#### TASK TO COMPLETE
Could you write out the records below exactly as they appear?

#### INPUT ROWS
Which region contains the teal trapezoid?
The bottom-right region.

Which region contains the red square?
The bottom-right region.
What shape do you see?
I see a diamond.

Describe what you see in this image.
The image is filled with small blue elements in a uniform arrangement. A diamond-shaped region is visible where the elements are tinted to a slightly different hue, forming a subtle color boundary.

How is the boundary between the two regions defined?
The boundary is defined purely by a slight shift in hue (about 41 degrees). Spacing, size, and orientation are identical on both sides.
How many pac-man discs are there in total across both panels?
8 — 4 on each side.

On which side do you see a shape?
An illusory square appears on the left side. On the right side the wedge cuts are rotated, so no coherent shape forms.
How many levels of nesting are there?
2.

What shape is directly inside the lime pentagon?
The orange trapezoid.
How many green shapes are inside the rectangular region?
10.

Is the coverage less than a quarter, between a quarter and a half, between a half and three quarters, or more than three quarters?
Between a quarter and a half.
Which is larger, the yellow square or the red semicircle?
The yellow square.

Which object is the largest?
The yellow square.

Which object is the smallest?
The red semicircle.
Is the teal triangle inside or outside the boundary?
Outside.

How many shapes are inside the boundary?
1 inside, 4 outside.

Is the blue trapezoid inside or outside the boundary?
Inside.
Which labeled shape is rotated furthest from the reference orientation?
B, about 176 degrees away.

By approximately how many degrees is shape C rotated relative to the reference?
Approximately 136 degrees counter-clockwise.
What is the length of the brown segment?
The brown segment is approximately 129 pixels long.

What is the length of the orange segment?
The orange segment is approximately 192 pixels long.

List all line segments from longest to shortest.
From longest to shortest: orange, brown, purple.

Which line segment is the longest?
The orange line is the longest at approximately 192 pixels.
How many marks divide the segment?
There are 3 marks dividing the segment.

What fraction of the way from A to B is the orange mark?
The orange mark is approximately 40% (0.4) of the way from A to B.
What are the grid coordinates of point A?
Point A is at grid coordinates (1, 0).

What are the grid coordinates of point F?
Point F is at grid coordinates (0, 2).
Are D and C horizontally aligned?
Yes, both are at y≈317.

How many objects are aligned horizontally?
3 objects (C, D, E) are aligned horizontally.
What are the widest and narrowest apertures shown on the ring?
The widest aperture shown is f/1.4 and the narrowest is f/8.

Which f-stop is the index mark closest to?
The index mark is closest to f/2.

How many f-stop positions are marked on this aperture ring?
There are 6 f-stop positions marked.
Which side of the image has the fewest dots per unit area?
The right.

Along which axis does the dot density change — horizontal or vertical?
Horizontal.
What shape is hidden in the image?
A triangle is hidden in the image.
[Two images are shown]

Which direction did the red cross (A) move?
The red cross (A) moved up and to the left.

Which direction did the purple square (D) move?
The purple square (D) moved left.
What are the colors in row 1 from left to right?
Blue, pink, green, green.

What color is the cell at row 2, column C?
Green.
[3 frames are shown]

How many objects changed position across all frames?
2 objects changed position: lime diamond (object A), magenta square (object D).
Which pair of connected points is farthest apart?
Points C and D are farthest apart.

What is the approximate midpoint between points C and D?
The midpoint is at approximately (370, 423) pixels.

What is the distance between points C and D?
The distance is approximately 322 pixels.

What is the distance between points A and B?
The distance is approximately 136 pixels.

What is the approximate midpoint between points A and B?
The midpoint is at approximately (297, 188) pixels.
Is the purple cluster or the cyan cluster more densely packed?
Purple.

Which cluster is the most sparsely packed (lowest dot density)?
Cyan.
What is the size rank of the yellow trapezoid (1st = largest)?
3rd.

#### TASK RESPONSE
Which region contains the teal trapezoid?
The bottom-right region.

Which region contains the red square?
The bottom-right region.
What shape do you see?
I see a diamond.

Describe what you see in this image.
The image is filled with small blue elements in a uniform arrangement. A diamond-shaped region is visible where the elements are tinted to a slightly different hue, forming a subtle color boundary.

How is the boundary between the two regions defined?
The boundary is defined purely by a slight shift in hue (about 41 degrees). Spacing, size, and orientation are identical on both sides.
How many pac-man discs are there in total across both panels?
8 — 4 on each side.

On which side do you see a shape?
An illusory square appears on the left side. On the right side the wedge cuts are rotated, so no coherent shape forms.
How many levels of nesting are there?
2.

What shape is directly inside the lime pentagon?
The orange trapezoid.
How many green shapes are inside the rectangular region?
10.

Is the coverage less than a quarter, between a quarter and a half, between a half and three quarters, or more than three quarters?
Between a quarter and a half.
Which is larger, the yellow square or the red semicircle?
The yellow square.

Which object is the largest?
The yellow square.

Which object is the smallest?
The red semicircle.
Is the teal triangle inside or outside the boundary?
Outside.

How many shapes are inside the boundary?
1 inside, 4 outside.

Is the blue trapezoid inside or outside the boundary?
Inside.
Which labeled shape is rotated furthest from the reference orientation?
B, about 176 degrees away.

By approximately how many degrees is shape C rotated relative to the reference?
Approximately 136 degrees counter-clockwise.
What is the length of the brown segment?
The brown segment is approximately 129 pixels long.

What is the length of the orange segment?
The orange segment is approximately 192 pixels long.

List all line segments from longest to shortest.
From longest to shortest: orange, brown, purple.

Which line segment is the longest?
The orange line is the longest at approximately 192 pixels.
How many marks divide the segment?
There are 3 marks dividing the segment.

What fraction of the way from A to B is the orange mark?
The orange mark is approximately 40% (0.4) of the way from A to B.
What are the grid coordinates of point A?
Point A is at grid coordinates (1, 0).

What are the grid coordinates of point F?
Point F is at grid coordinates (0, 2).
Are D and C horizontally aligned?
Yes, both are at y≈317.

How many objects are aligned horizontally?
3 objects (C, D, E) are aligned horizontally.
What are the widest and narrowest apertures shown on the ring?
The widest aperture shown is f/1.4 and the narrowest is f/8.

Which f-stop is the index mark closest to?
The index mark is closest to f/2.

How many f-stop positions are marked on this aperture ring?
There are 6 f-stop positions marked.
Which side of the image has the fewest dots per unit area?
The right.

Along which axis does the dot density change — horizontal or vertical?
Horizontal.
What shape is hidden in the image?
A triangle is hidden in the image.
[Two images are shown]

Which direction did the red cross (A) move?
The red cross (A) moved up and to the left.

Which direction did the purple square (D) move?
The purple square (D) moved left.
What are the colors in row 1 from left to right?
Blue, pink, green, green.

What color is the cell at row 2, column C?
Green.
[3 frames are shown]

How many objects changed position across all frames?
2 objects changed position: lime diamond (object A), magenta square (object D).
Which pair of connected points is farthest apart?
Points C and D are farthest apart.

What is the approximate midpoint between points C and D?
The midpoint is at approximately (370, 423) pixels.

What is the distance between points C and D?
The distance is approximately 322 pixels.

What is the distance between points A and B?
The distance is approximately 136 pixels.

What is the approximate midpoint between points A and B?
The midpoint is at approximately (297, 188) pixels.
Is the purple cluster or the cyan cluster more densely packed?
Purple.

Which cluster is the most sparsely packed (lowest dot density)?
Cyan.
What is the size rank of the yellow trapezoid (1st = largest)?
3rd.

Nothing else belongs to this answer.